### Given instruction
Copy verbatim the span of lines beginning at the line that contains "[5 frames are shown]" and ending with the final line of the data. Exclude pictures from the copy.
--- begin Data shown ---
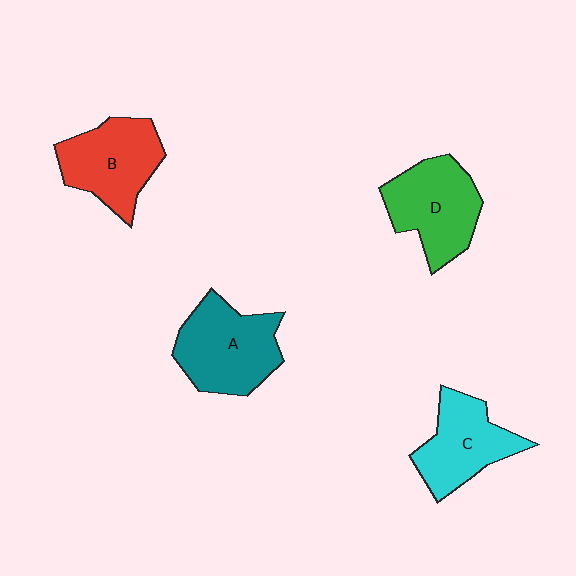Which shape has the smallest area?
Shape C (cyan).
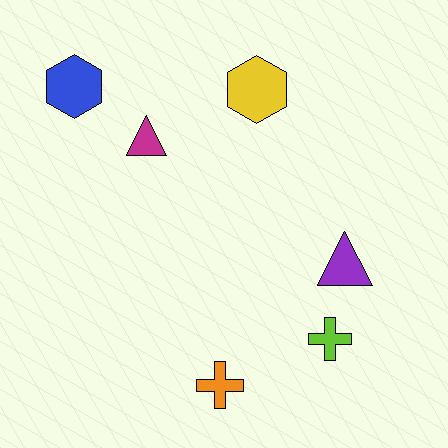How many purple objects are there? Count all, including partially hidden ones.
There is 1 purple object.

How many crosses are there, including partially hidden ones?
There are 2 crosses.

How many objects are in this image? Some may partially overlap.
There are 6 objects.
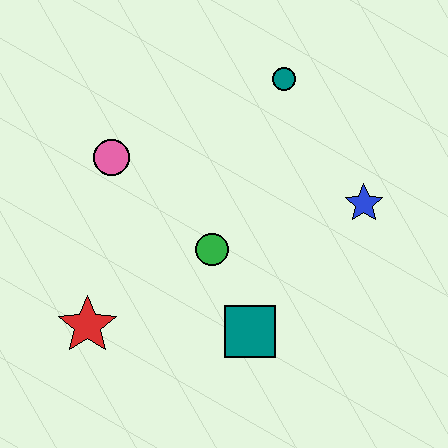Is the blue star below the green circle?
No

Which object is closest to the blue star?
The teal circle is closest to the blue star.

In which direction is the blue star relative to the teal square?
The blue star is above the teal square.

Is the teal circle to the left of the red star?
No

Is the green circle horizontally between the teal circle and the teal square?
No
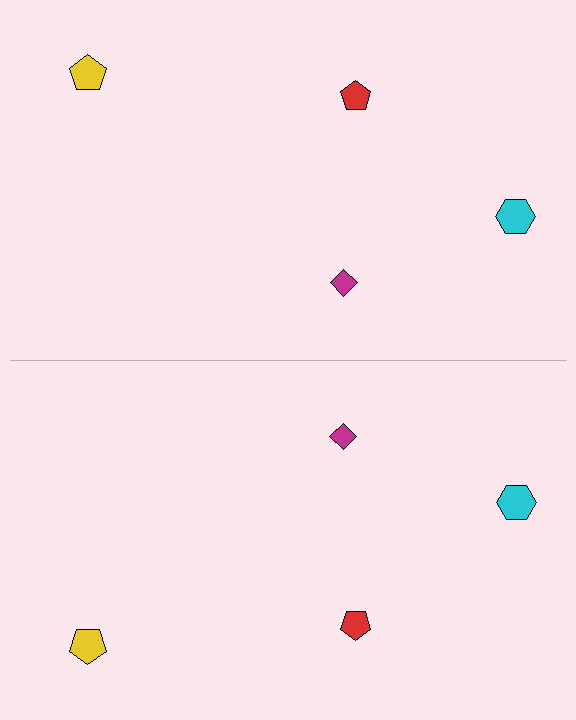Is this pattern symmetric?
Yes, this pattern has bilateral (reflection) symmetry.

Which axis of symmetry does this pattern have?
The pattern has a horizontal axis of symmetry running through the center of the image.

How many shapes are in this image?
There are 8 shapes in this image.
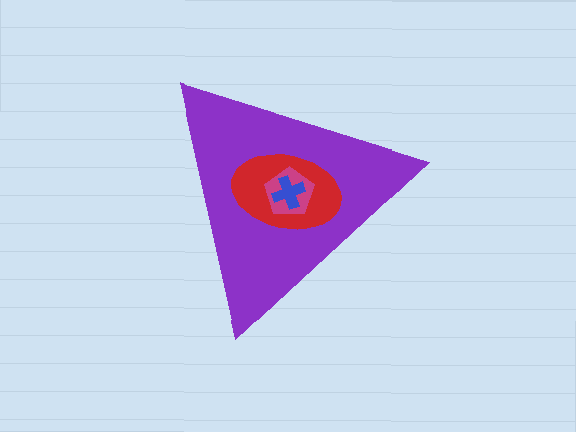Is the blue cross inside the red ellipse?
Yes.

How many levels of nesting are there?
4.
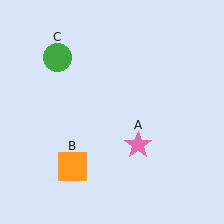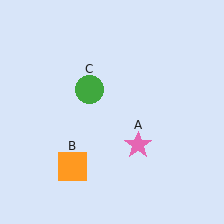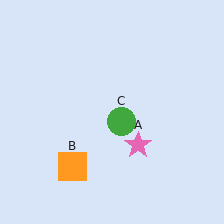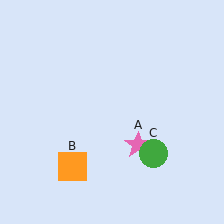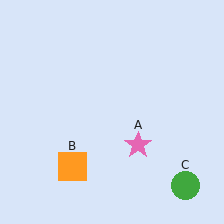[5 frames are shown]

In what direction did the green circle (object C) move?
The green circle (object C) moved down and to the right.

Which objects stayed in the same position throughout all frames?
Pink star (object A) and orange square (object B) remained stationary.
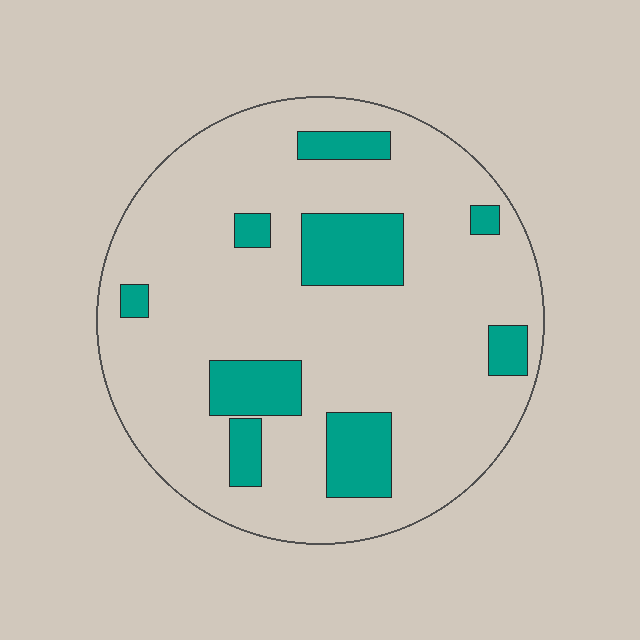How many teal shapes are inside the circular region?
9.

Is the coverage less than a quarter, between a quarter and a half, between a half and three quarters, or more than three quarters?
Less than a quarter.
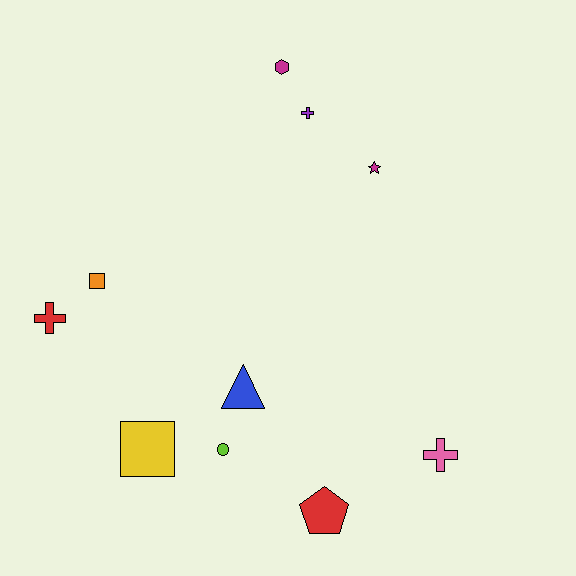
--- end Data shown ---
### Task result
[5 frames are shown]

In what direction did the green circle (object C) move?
The green circle (object C) moved down and to the right.

Which objects stayed in the same position throughout all frames?
Pink star (object A) and orange square (object B) remained stationary.
How many teal shapes are inside the circular region?
9.

Is the coverage less than a quarter, between a quarter and a half, between a half and three quarters, or more than three quarters?
Less than a quarter.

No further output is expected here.